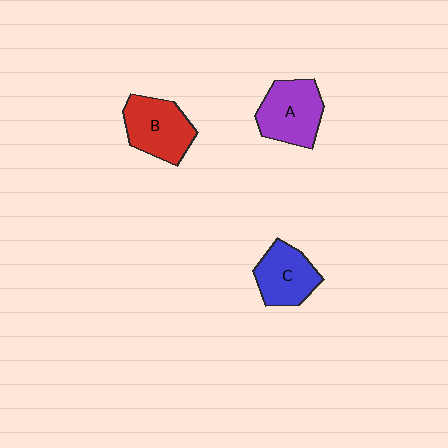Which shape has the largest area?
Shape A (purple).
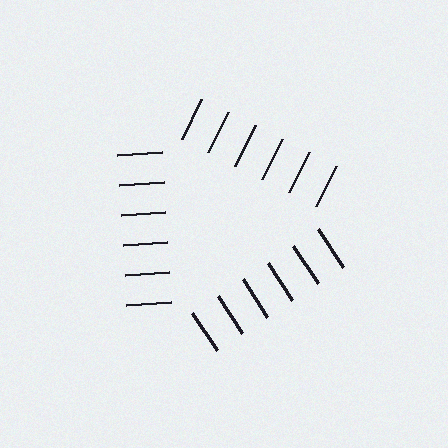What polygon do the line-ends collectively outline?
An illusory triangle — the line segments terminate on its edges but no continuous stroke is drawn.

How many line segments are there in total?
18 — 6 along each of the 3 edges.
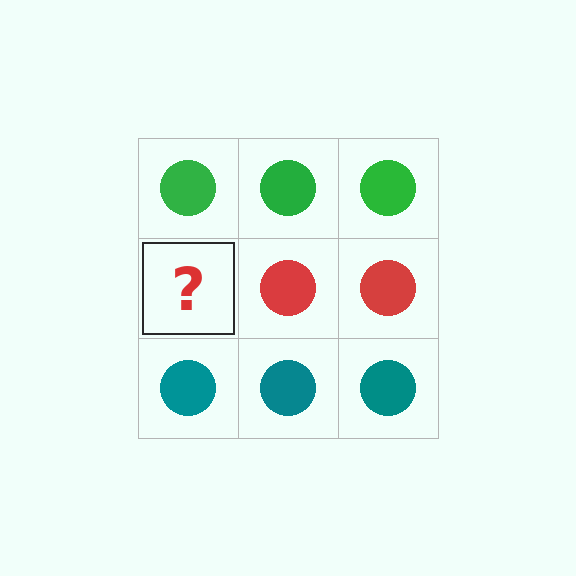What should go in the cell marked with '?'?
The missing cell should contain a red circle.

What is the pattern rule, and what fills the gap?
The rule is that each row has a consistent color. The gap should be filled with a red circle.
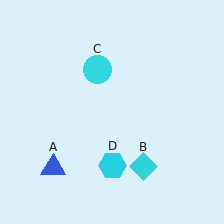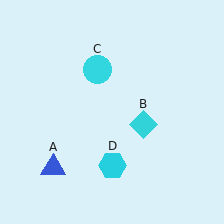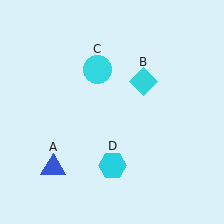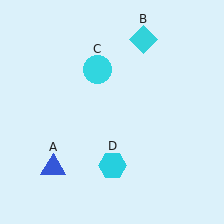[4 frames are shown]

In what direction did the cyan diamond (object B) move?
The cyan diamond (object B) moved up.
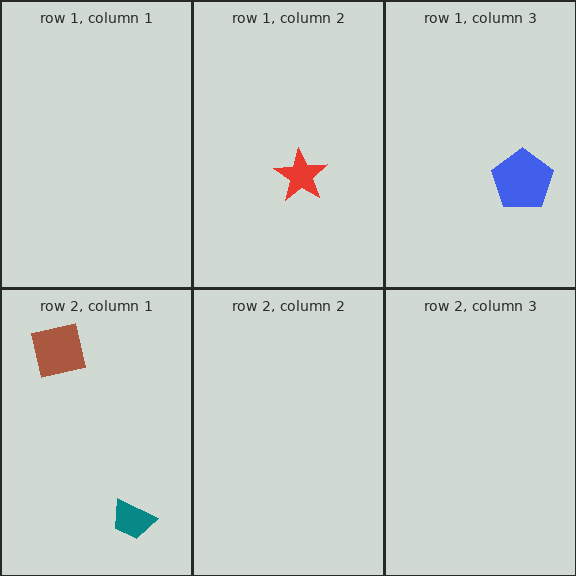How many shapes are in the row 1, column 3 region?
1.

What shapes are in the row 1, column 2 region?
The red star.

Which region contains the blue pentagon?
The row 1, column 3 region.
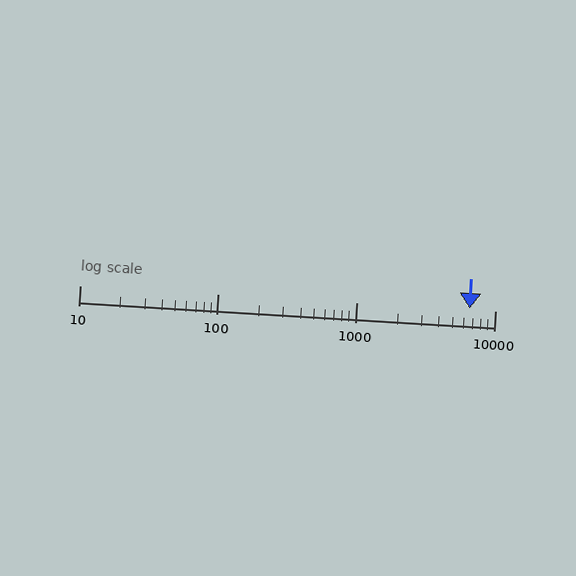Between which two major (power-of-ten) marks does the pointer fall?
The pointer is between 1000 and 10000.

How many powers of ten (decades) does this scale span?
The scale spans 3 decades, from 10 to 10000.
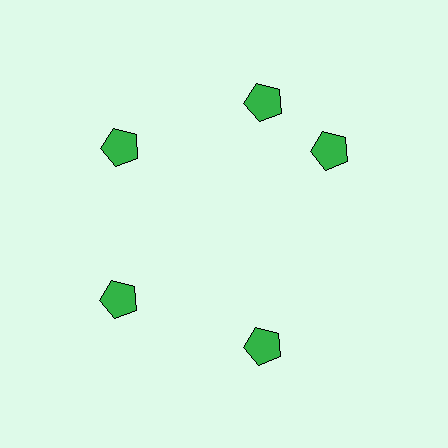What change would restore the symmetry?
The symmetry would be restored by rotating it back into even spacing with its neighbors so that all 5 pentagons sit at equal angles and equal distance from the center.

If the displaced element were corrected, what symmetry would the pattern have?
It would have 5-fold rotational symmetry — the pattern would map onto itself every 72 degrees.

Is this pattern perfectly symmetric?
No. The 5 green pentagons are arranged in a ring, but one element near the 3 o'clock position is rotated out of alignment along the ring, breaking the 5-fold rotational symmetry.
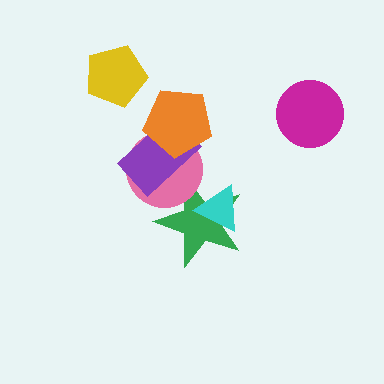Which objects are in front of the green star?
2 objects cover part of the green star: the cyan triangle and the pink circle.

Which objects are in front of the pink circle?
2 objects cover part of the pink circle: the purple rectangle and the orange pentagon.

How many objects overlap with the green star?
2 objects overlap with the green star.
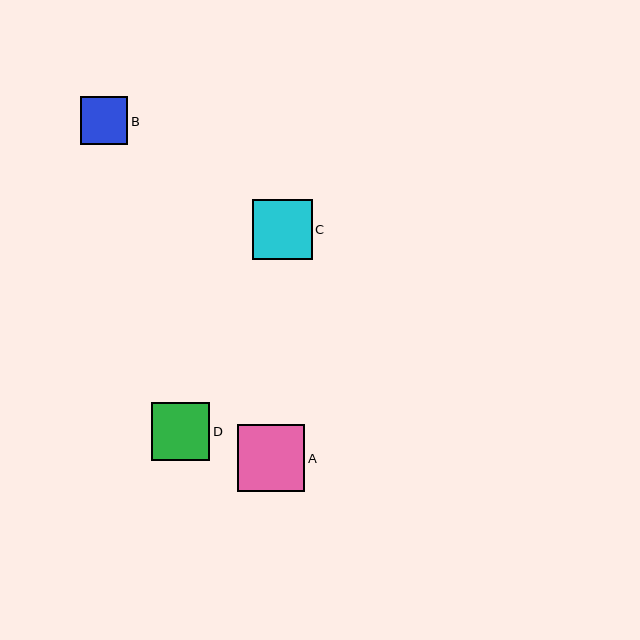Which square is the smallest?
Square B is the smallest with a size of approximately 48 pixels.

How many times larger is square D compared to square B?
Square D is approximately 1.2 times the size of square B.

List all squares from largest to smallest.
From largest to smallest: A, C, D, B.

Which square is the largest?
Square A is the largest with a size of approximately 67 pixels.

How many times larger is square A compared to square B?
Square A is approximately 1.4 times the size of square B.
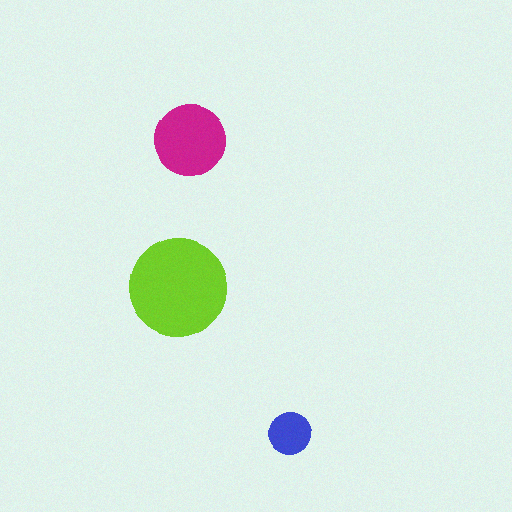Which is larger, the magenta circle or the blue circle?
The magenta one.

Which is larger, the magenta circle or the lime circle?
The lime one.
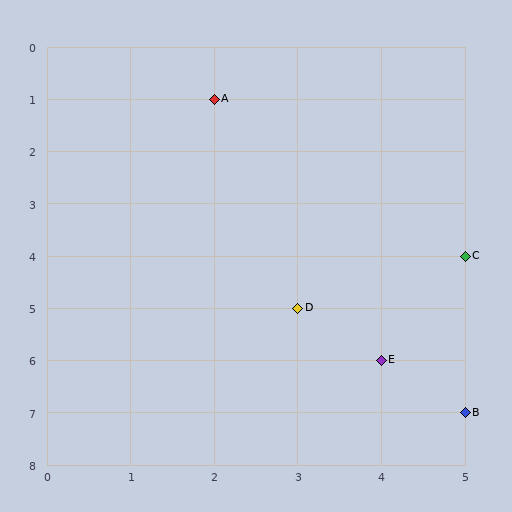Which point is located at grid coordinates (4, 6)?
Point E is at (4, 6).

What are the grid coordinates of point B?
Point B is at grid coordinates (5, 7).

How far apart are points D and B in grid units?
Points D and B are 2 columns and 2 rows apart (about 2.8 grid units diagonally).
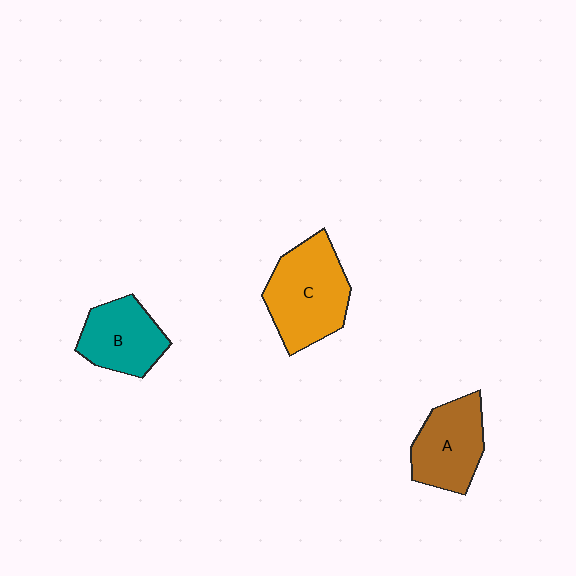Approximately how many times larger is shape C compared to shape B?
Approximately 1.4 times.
◇ ◇ ◇ ◇ ◇ ◇ ◇
> [Written problem]:
Without the pictures, repeat the listing above exactly.

> [Result for this task]:
Which shape has the largest area?
Shape A (purple).
What polygon do the line-ends collectively outline?
An illusory triangle — the line segments terminate on its edges but no continuous stroke is drawn.

How many line segments are there in total?
18 — 6 along each of the 3 edges.
What should go in the cell marked with '?'?
The missing cell should contain a red circle.

What is the pattern rule, and what fills the gap?
The rule is that each row has a consistent color. The gap should be filled with a red circle.
[4 frames are shown]

In what direction did the cyan diamond (object B) move?
The cyan diamond (object B) moved up.
How many shapes are in the row 1, column 3 region?
1.

What shapes are in the row 1, column 2 region?
The red star.

Which region contains the blue pentagon?
The row 1, column 3 region.
Between which two major (power-of-ten) marks does the pointer fall?
The pointer is between 1000 and 10000.

How many powers of ten (decades) does this scale span?
The scale spans 3 decades, from 10 to 10000.
What change would restore the symmetry?
The symmetry would be restored by rotating it back into even spacing with its neighbors so that all 5 pentagons sit at equal angles and equal distance from the center.

If the displaced element were corrected, what symmetry would the pattern have?
It would have 5-fold rotational symmetry — the pattern would map onto itself every 72 degrees.

Is this pattern perfectly symmetric?
No. The 5 green pentagons are arranged in a ring, but one element near the 3 o'clock position is rotated out of alignment along the ring, breaking the 5-fold rotational symmetry.
Which objects are in front of the green star?
2 objects cover part of the green star: the cyan triangle and the pink circle.

Which objects are in front of the pink circle?
2 objects cover part of the pink circle: the purple rectangle and the orange pentagon.

How many objects overlap with the green star?
2 objects overlap with the green star.
Which square is the smallest?
Square B is the smallest with a size of approximately 48 pixels.

How many times larger is square D compared to square B?
Square D is approximately 1.2 times the size of square B.

List all squares from largest to smallest.
From largest to smallest: A, C, D, B.

Which square is the largest?
Square A is the largest with a size of approximately 67 pixels.

How many times larger is square A compared to square B?
Square A is approximately 1.4 times the size of square B.
Which is larger, the magenta circle or the blue circle?
The magenta one.

Which is larger, the magenta circle or the lime circle?
The lime one.
Which point is located at grid coordinates (4, 6)?
Point E is at (4, 6).

What are the grid coordinates of point B?
Point B is at grid coordinates (5, 7).

How far apart are points D and B in grid units?
Points D and B are 2 columns and 2 rows apart (about 2.8 grid units diagonally).
Approximately how many times larger is shape C compared to shape B?
Approximately 1.4 times.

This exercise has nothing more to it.